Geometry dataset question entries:
--------------------------------------------------
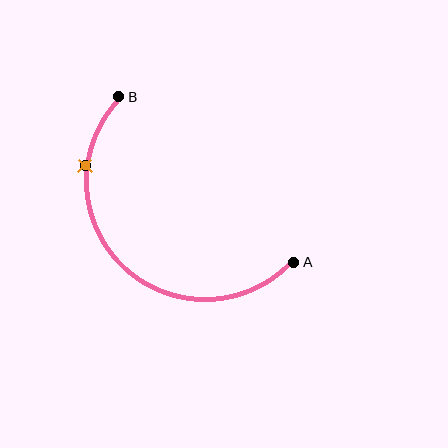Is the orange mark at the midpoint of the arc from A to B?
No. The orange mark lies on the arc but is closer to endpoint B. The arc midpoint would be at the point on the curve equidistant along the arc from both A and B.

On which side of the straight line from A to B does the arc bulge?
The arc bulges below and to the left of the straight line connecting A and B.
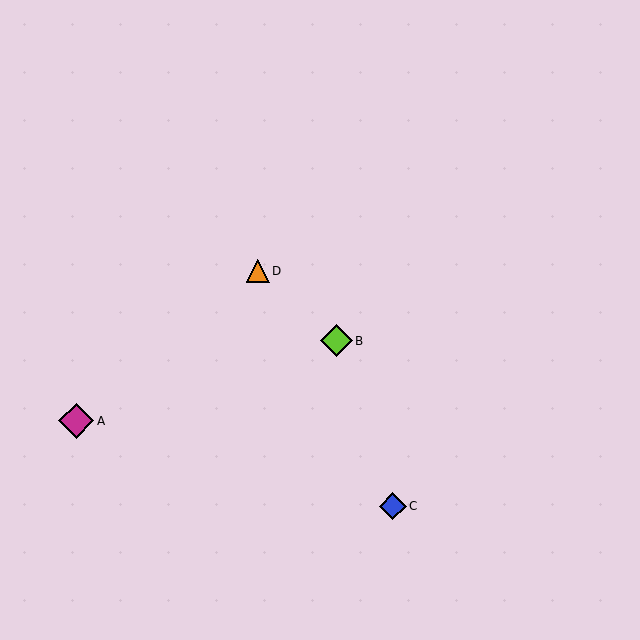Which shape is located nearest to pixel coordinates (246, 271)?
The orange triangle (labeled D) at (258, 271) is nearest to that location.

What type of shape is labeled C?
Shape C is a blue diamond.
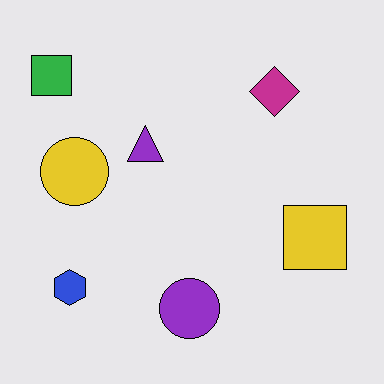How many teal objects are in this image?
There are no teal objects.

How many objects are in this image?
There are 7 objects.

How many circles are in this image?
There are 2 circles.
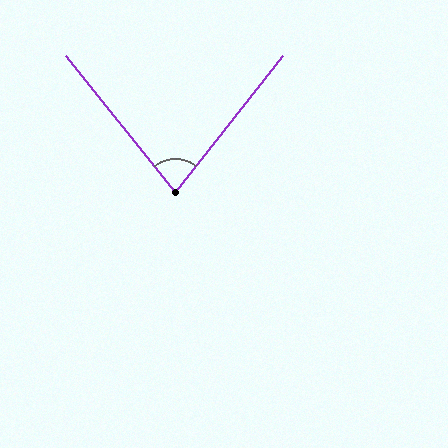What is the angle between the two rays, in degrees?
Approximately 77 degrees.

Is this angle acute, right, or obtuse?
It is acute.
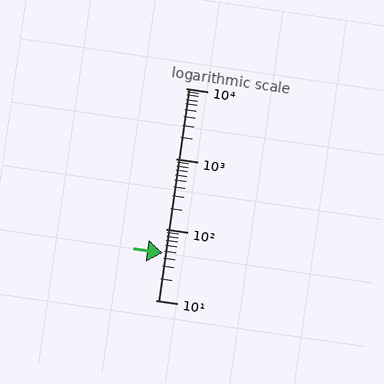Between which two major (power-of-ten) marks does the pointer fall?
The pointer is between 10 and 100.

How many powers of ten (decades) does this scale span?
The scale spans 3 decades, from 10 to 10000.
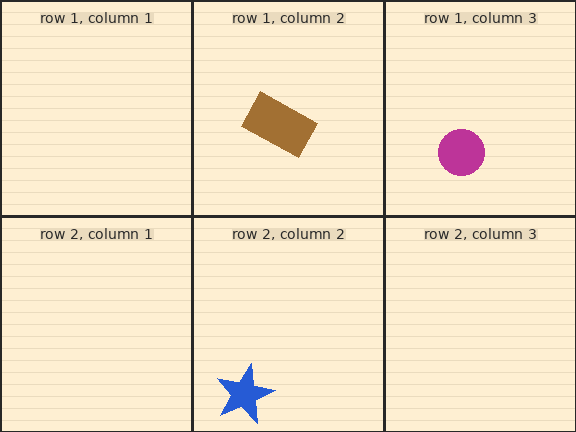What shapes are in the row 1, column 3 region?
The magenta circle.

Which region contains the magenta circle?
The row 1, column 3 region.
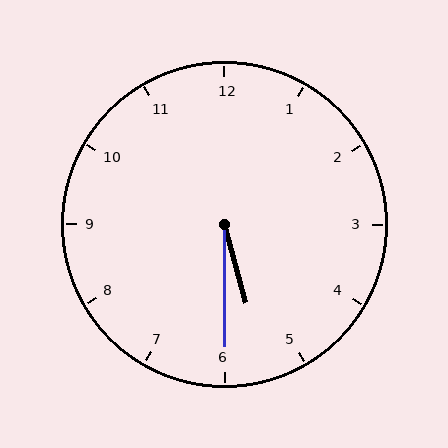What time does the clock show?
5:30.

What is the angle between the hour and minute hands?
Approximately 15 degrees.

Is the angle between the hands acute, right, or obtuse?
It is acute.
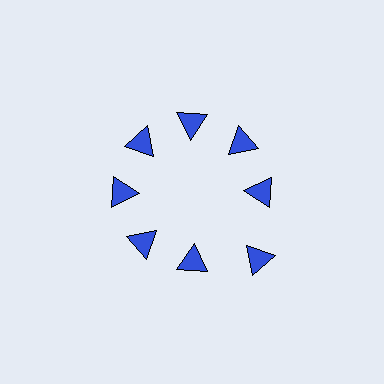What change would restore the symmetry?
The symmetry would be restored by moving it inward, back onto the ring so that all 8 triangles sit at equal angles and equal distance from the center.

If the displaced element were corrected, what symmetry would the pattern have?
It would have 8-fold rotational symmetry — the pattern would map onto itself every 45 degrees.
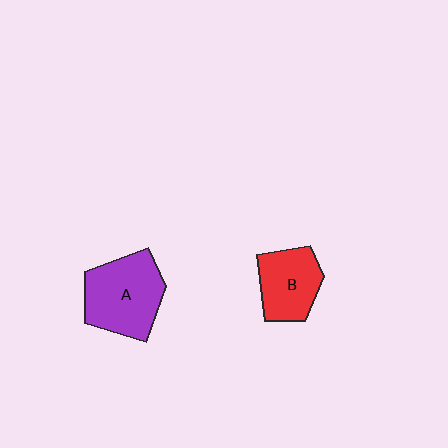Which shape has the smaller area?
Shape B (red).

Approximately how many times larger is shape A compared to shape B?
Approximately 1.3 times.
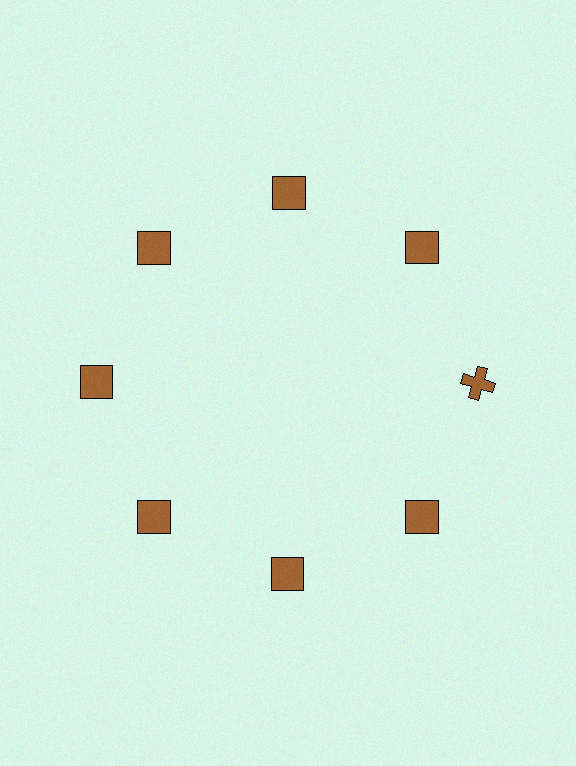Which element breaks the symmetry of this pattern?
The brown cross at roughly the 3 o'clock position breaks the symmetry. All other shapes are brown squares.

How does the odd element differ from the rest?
--------------------------------------------------
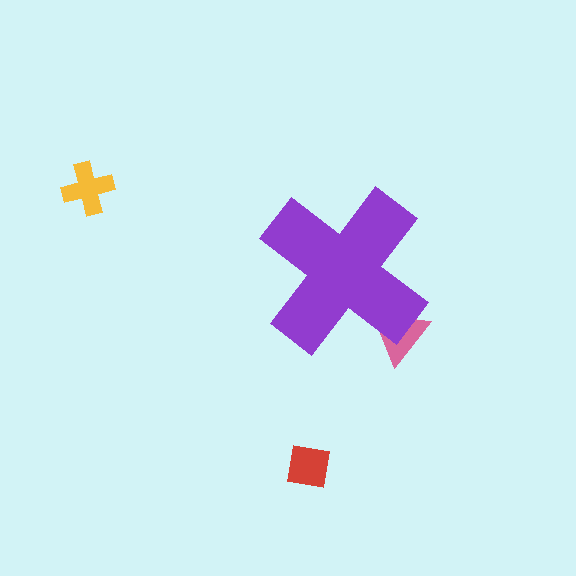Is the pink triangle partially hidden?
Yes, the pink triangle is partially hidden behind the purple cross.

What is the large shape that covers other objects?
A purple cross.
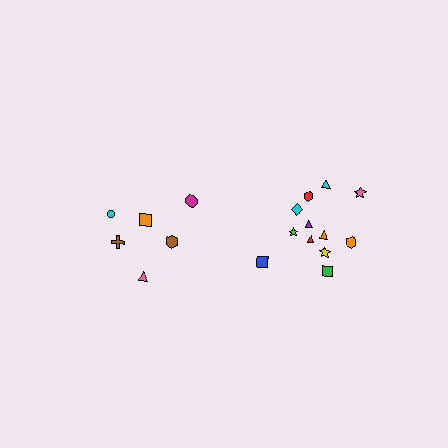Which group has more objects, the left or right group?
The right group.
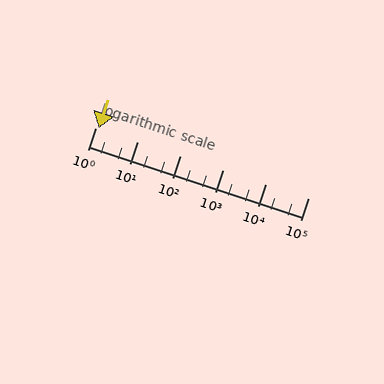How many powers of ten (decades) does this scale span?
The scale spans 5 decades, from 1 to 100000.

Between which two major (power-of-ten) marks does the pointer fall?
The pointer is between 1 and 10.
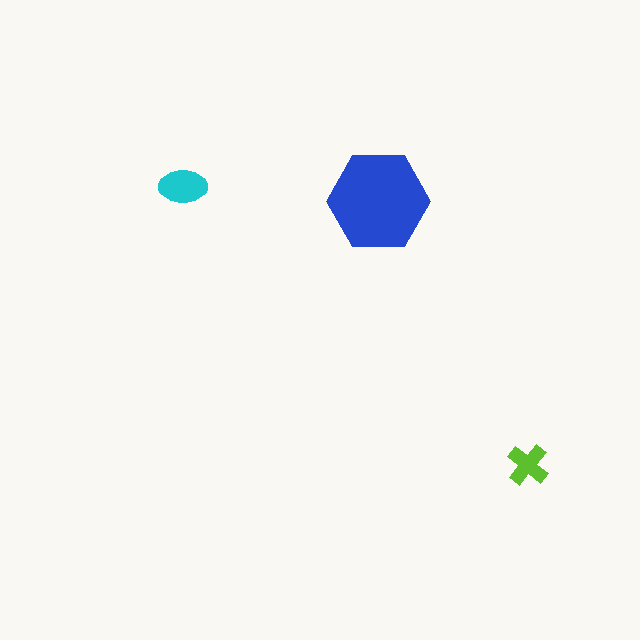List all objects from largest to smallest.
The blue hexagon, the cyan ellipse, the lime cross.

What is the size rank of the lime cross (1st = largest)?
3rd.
--------------------------------------------------
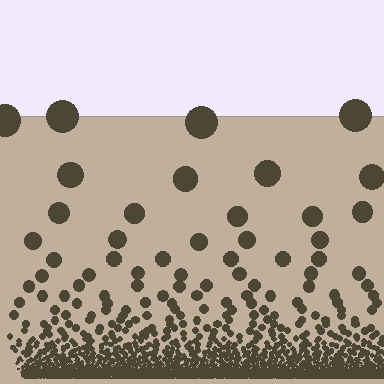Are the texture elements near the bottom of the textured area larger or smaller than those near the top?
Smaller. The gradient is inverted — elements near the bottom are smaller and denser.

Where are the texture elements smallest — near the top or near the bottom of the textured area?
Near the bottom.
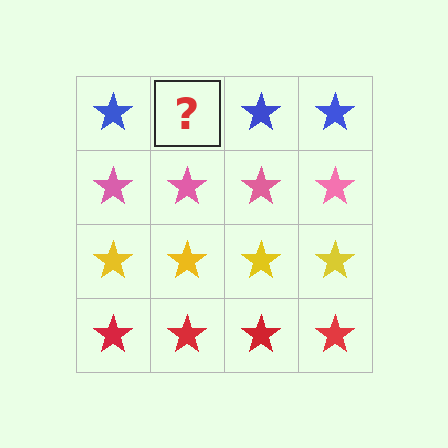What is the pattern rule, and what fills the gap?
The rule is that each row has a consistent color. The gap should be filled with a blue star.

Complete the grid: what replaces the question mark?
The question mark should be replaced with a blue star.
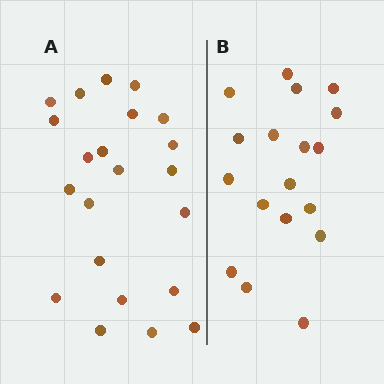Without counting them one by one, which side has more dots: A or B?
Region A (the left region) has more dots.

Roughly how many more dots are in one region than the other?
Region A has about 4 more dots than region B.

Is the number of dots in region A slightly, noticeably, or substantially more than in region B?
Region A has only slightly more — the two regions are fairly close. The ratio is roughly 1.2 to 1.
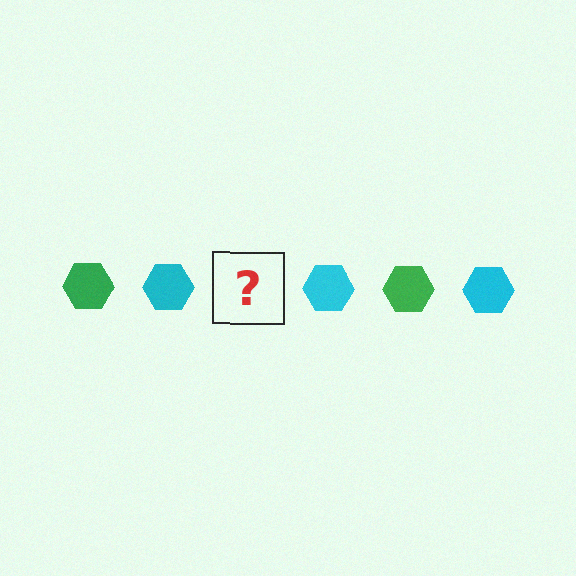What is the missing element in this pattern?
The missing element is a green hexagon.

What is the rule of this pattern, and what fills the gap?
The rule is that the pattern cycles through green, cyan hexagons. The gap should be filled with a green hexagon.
--------------------------------------------------
WRITTEN REQUEST ::
Go back to the lines above and output, exactly as they stand, the ones from the line containing "Approximately how many" to the line containing "How does the". Leave all pictures behind.

RESPONSE BELOW ::
Approximately how many times larger is shape A compared to shape B?
Approximately 1.3 times.
Which element breaks the symmetry of this pattern?
The brown cross at roughly the 3 o'clock position breaks the symmetry. All other shapes are brown squares.

How does the odd element differ from the rest?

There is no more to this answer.